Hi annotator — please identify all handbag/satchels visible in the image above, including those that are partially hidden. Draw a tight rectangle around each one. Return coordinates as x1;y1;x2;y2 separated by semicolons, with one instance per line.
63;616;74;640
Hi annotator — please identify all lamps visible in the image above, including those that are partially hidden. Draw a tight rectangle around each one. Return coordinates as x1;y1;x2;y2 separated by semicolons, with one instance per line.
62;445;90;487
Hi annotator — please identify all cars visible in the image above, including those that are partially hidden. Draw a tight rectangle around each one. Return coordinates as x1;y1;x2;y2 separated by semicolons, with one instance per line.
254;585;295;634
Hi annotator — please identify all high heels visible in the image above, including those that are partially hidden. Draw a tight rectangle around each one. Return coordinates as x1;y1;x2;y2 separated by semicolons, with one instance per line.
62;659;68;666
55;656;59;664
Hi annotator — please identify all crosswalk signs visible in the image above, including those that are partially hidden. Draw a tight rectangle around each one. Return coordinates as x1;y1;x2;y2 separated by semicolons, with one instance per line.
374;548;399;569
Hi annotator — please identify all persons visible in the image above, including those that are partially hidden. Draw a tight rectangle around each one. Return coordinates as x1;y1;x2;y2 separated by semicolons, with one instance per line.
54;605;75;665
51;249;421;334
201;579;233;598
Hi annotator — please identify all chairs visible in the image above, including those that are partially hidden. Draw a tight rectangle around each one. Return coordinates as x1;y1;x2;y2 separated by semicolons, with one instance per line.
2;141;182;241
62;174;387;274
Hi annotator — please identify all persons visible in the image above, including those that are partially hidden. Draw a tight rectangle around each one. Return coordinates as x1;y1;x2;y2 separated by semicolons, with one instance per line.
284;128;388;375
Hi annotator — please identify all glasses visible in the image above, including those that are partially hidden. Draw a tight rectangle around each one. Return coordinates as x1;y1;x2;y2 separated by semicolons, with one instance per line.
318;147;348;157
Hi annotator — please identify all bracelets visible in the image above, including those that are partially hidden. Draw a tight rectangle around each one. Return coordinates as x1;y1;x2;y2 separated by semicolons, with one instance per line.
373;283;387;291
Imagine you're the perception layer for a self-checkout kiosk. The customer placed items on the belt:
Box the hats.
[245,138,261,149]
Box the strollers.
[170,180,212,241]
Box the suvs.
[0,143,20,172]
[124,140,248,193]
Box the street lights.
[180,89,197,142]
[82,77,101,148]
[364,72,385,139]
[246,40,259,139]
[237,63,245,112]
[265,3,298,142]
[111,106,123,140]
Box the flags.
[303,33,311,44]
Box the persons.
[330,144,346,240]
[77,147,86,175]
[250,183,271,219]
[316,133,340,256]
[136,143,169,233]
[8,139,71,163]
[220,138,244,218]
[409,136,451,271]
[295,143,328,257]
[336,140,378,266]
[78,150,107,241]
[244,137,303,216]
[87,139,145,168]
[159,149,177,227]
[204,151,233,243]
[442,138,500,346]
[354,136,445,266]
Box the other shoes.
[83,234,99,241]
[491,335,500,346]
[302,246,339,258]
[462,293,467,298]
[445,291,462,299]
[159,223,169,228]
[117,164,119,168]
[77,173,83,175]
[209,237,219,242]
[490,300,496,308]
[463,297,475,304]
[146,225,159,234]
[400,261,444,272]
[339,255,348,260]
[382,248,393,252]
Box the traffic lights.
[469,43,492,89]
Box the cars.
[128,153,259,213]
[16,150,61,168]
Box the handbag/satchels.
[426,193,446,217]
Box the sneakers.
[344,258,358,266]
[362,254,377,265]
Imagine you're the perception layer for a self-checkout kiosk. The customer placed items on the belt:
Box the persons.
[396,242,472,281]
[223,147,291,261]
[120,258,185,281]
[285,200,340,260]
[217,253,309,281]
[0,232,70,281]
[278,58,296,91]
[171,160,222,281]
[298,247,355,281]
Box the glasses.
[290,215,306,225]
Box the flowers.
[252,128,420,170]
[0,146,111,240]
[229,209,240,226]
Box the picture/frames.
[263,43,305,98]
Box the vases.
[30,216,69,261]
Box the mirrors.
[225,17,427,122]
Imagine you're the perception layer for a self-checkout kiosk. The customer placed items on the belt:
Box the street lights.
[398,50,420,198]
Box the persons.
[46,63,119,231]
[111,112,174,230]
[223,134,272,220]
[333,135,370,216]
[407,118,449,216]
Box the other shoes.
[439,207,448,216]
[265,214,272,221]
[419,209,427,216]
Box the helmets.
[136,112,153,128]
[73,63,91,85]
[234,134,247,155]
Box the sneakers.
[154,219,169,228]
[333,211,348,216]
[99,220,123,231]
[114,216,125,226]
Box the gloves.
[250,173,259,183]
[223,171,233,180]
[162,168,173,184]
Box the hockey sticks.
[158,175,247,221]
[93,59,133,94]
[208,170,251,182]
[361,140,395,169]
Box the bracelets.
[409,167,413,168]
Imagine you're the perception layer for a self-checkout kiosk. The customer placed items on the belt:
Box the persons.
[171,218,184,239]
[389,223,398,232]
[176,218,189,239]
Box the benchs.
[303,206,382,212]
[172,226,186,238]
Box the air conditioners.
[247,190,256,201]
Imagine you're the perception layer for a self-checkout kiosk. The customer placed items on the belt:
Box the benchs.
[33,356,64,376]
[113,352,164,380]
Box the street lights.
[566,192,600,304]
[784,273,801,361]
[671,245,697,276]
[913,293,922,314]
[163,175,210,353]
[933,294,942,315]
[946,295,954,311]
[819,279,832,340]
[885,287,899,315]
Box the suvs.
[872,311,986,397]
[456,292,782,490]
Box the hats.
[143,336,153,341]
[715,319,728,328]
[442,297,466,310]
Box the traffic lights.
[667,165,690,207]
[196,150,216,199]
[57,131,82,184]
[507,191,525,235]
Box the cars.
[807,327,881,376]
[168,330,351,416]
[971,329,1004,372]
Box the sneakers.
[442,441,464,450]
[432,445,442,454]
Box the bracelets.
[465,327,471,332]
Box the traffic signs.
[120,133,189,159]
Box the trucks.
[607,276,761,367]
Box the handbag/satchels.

[Set task]: Please reproduce word for word the stretch of the data above from the line containing "Hi annotator — please identify all high" through the line containing "55;656;59;664", both of those lines included.

[Written response]:
Hi annotator — please identify all high heels visible in the image above, including those that are partially hidden. Draw a tight rectangle around each one. Return coordinates as x1;y1;x2;y2 separated by semicolons, with one instance per line.
62;659;68;666
55;656;59;664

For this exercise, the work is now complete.